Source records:
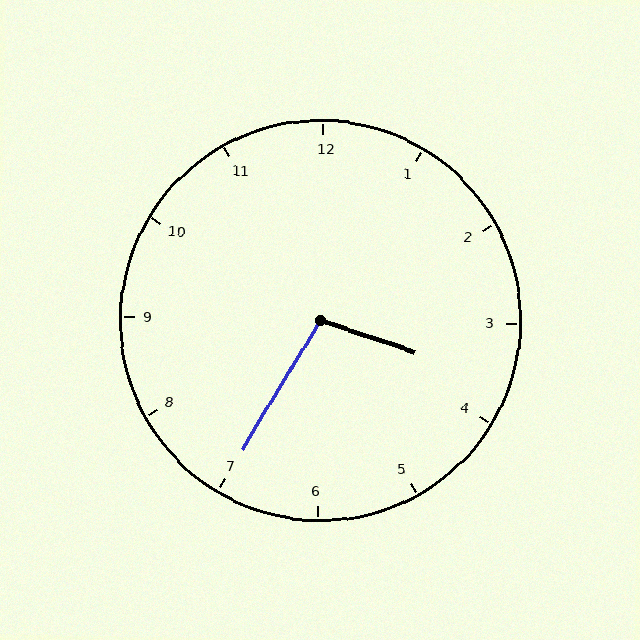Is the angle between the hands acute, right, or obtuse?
It is obtuse.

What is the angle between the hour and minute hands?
Approximately 102 degrees.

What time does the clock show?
3:35.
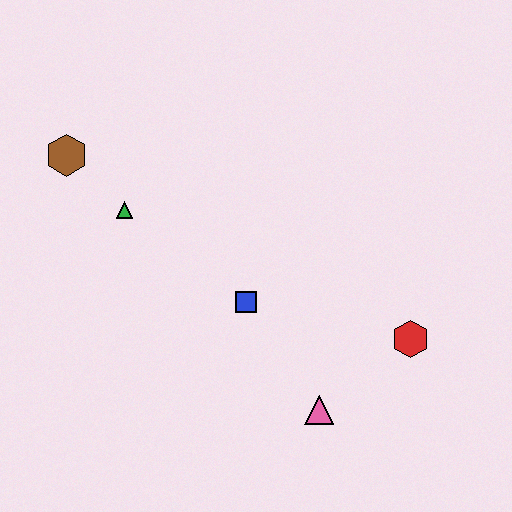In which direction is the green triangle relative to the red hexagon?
The green triangle is to the left of the red hexagon.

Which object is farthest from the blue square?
The brown hexagon is farthest from the blue square.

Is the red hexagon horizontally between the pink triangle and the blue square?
No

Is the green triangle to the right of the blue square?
No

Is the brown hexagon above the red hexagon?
Yes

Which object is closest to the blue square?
The pink triangle is closest to the blue square.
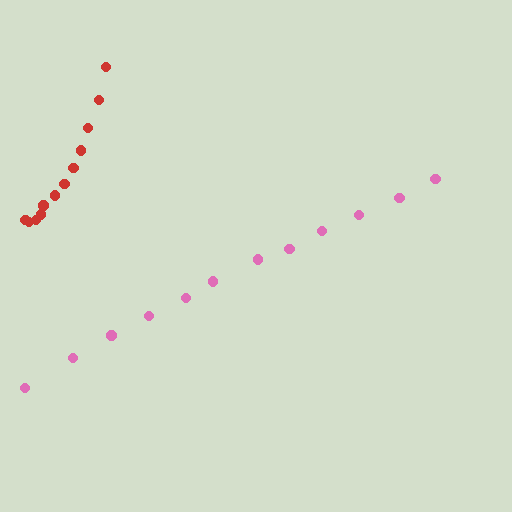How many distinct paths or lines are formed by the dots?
There are 2 distinct paths.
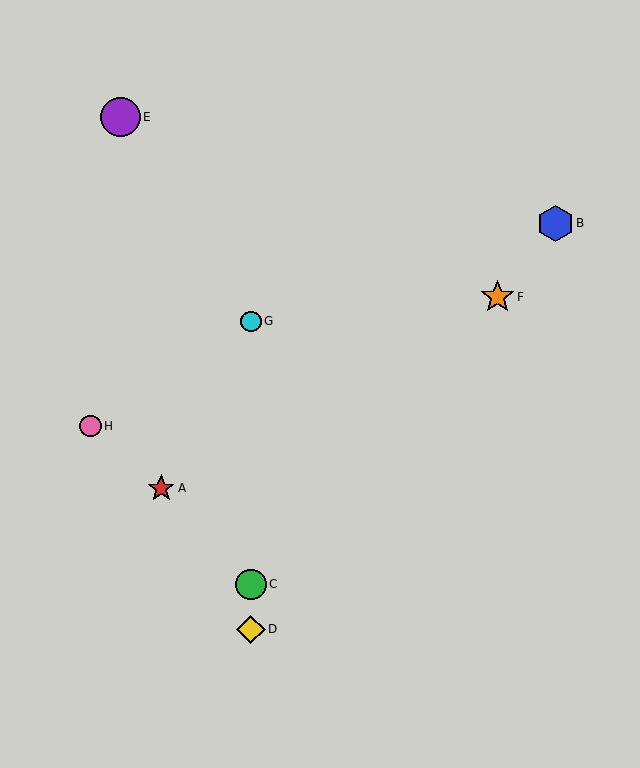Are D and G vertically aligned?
Yes, both are at x≈251.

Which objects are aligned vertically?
Objects C, D, G are aligned vertically.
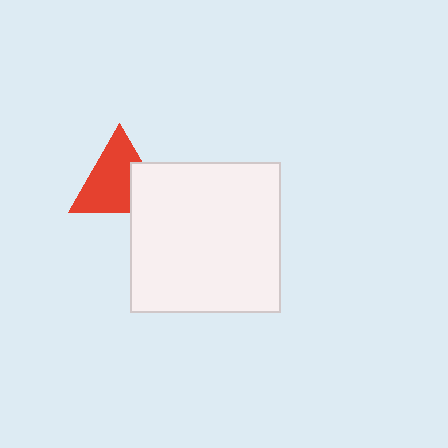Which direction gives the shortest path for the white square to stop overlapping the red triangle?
Moving toward the lower-right gives the shortest separation.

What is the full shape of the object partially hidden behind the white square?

- Task requirements:
Without including any pictures, output all the entries above exactly.

- Reply to the exercise:
Is the angle between the hands acute, right, or obtuse?
It is obtuse.

What is the angle between the hour and minute hands?
Approximately 102 degrees.

What time does the clock show?
3:35.
In which direction is the green triangle relative to the red hexagon?
The green triangle is to the left of the red hexagon.

Which object is farthest from the blue square?
The brown hexagon is farthest from the blue square.

Is the red hexagon horizontally between the pink triangle and the blue square?
No

Is the green triangle to the right of the blue square?
No

Is the brown hexagon above the red hexagon?
Yes

Which object is closest to the blue square?
The pink triangle is closest to the blue square.
How many distinct paths or lines are formed by the dots?
There are 2 distinct paths.
Are D and G vertically aligned?
Yes, both are at x≈251.

Which objects are aligned vertically?
Objects C, D, G are aligned vertically.
Which direction gives the shortest path for the white square to stop overlapping the red triangle?
Moving toward the lower-right gives the shortest separation.

What is the full shape of the object partially hidden behind the white square?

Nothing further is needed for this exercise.